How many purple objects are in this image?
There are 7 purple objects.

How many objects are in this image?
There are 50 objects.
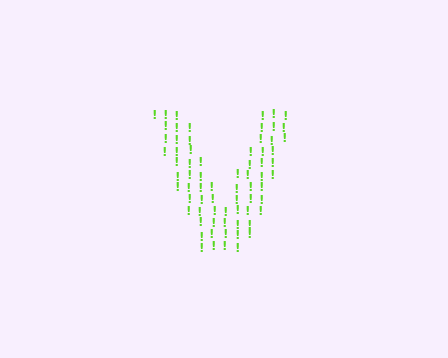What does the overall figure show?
The overall figure shows the letter V.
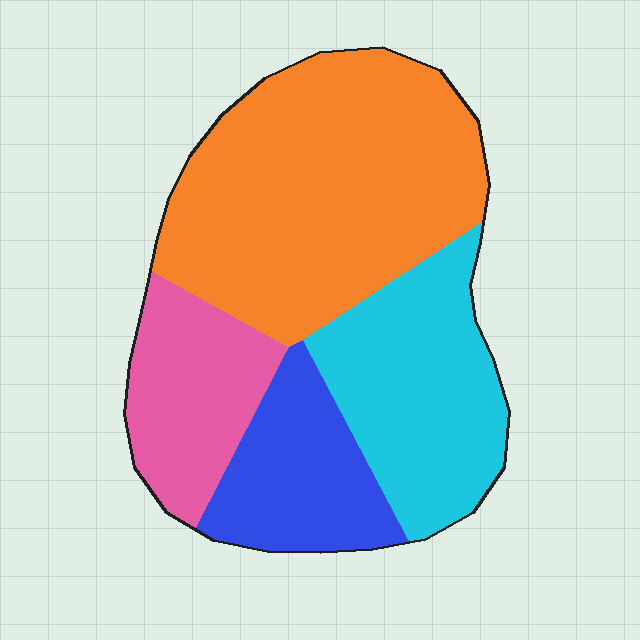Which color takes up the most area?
Orange, at roughly 45%.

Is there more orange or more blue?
Orange.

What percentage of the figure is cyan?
Cyan covers about 25% of the figure.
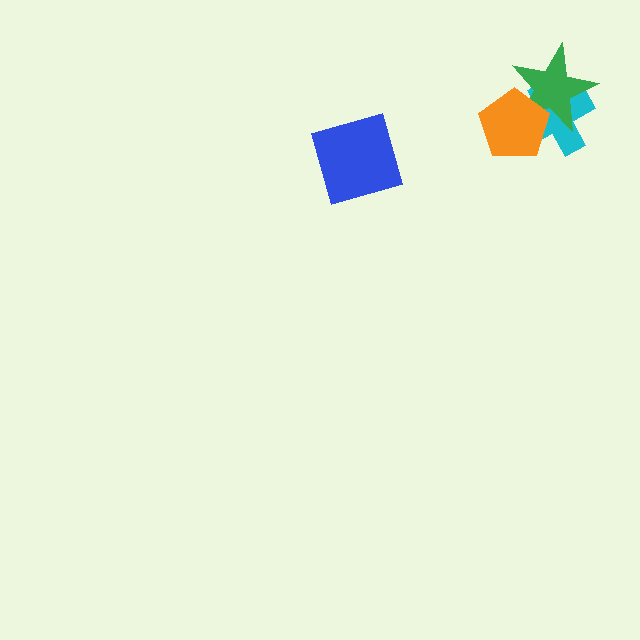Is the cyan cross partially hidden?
Yes, it is partially covered by another shape.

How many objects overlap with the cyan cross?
2 objects overlap with the cyan cross.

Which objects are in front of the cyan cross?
2 objects cover part of the cyan cross: the green star and the orange pentagon.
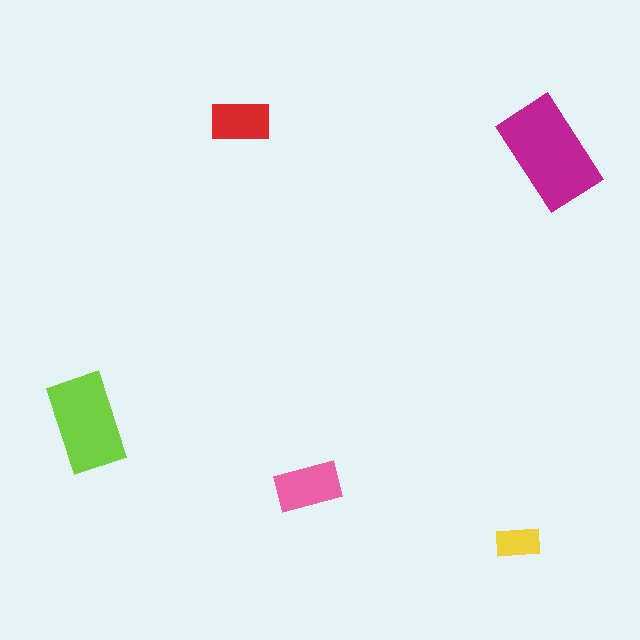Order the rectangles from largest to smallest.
the magenta one, the lime one, the pink one, the red one, the yellow one.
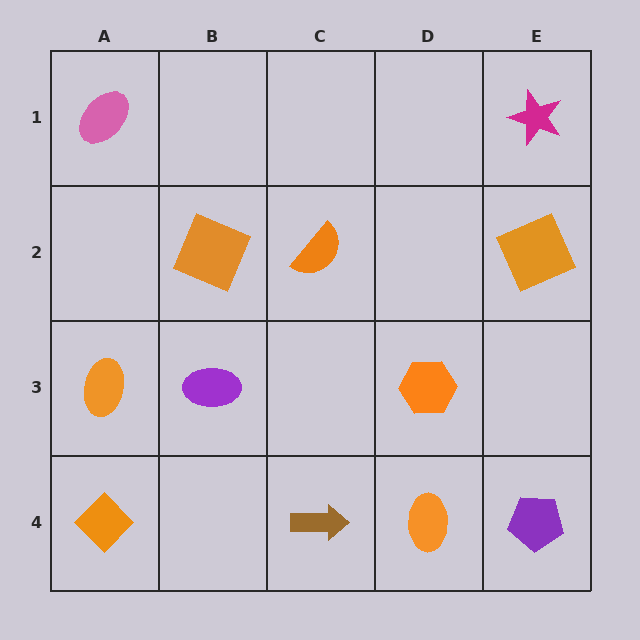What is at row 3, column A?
An orange ellipse.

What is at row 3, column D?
An orange hexagon.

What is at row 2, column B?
An orange square.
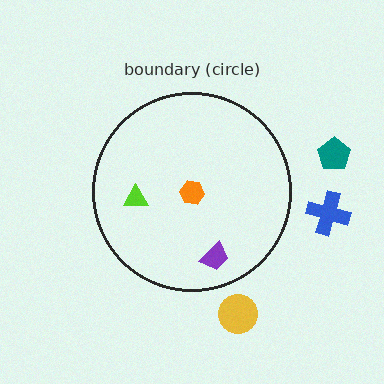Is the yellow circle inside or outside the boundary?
Outside.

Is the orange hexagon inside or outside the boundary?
Inside.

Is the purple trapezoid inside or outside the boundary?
Inside.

WHAT THE EXERCISE ASKS
Extract precisely the lines beginning at the line containing "Which objects are in front of the cyan cross?" and ending at the last line of the entries above, exactly as written and with no pictures.

RESULT OF THE TASK
Which objects are in front of the cyan cross?
2 objects cover part of the cyan cross: the green star and the orange pentagon.
Order the rectangles from largest to smallest.
the magenta one, the lime one, the pink one, the red one, the yellow one.
What is at row 3, column A?
An orange ellipse.

What is at row 3, column D?
An orange hexagon.

What is at row 2, column B?
An orange square.
Is the yellow circle inside or outside the boundary?
Outside.

Is the orange hexagon inside or outside the boundary?
Inside.

Is the purple trapezoid inside or outside the boundary?
Inside.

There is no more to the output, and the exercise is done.